The entries below should be quoted exactly, with no pictures carried over.

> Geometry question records
○ ○ ○ ○

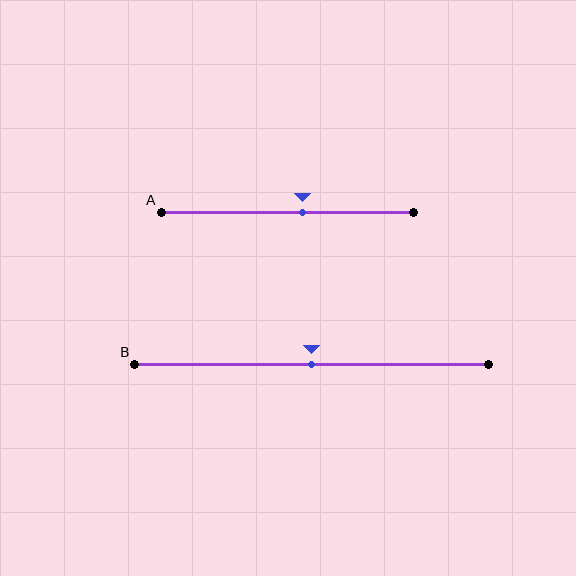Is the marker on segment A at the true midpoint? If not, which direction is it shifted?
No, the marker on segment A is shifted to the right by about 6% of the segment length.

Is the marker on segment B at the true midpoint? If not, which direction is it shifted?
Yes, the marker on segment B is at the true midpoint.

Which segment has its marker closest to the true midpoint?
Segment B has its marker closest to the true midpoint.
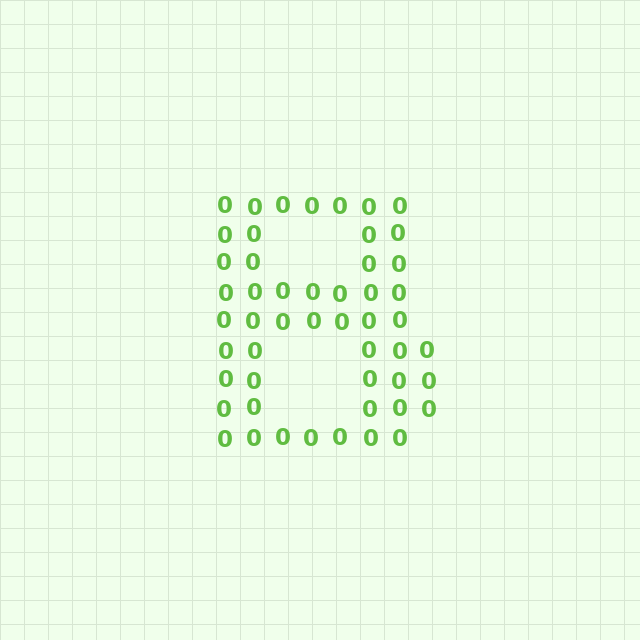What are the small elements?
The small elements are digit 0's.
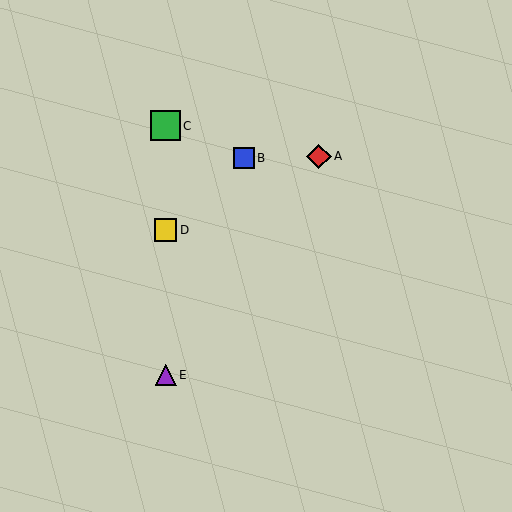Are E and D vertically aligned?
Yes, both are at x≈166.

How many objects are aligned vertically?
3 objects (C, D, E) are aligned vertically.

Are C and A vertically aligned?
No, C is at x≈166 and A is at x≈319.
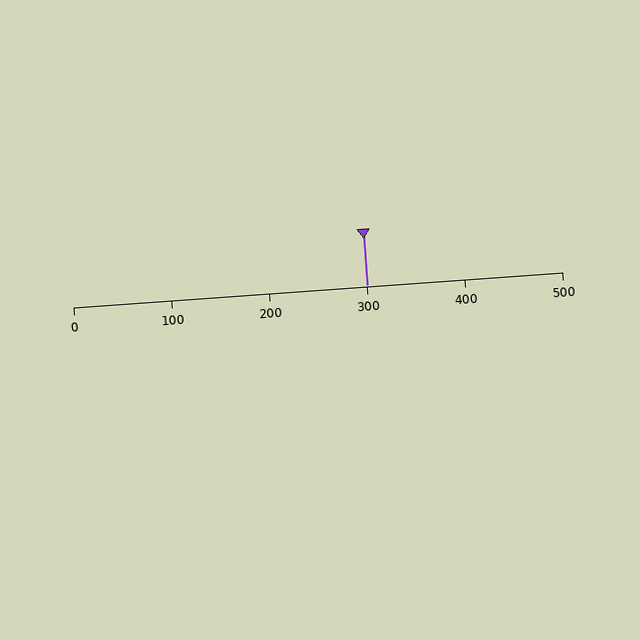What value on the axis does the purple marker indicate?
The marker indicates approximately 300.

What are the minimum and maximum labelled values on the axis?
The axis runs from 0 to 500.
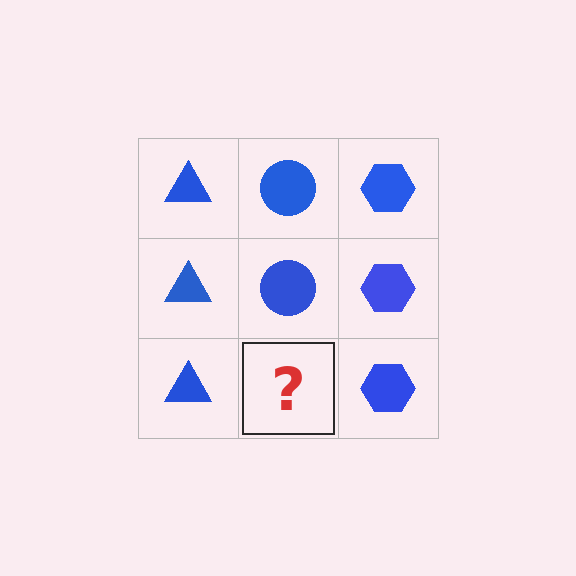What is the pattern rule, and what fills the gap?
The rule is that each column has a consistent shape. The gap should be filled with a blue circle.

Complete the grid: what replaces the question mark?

○ ○ ○ ○

> Finished answer
Is the marker on segment A at the true midpoint? If not, which direction is it shifted?
No, the marker on segment A is shifted to the right by about 6% of the segment length.

Is the marker on segment B at the true midpoint? If not, which direction is it shifted?
Yes, the marker on segment B is at the true midpoint.

Which segment has its marker closest to the true midpoint?
Segment B has its marker closest to the true midpoint.
What are the small elements?
The small elements are digit 0's.
Are E and D vertically aligned?
Yes, both are at x≈166.

How many objects are aligned vertically?
3 objects (C, D, E) are aligned vertically.

Are C and A vertically aligned?
No, C is at x≈166 and A is at x≈319.
What value on the axis does the purple marker indicate?
The marker indicates approximately 300.

What are the minimum and maximum labelled values on the axis?
The axis runs from 0 to 500.
What is the pattern rule, and what fills the gap?
The rule is that each column has a consistent shape. The gap should be filled with a blue circle.

Complete the grid: what replaces the question mark?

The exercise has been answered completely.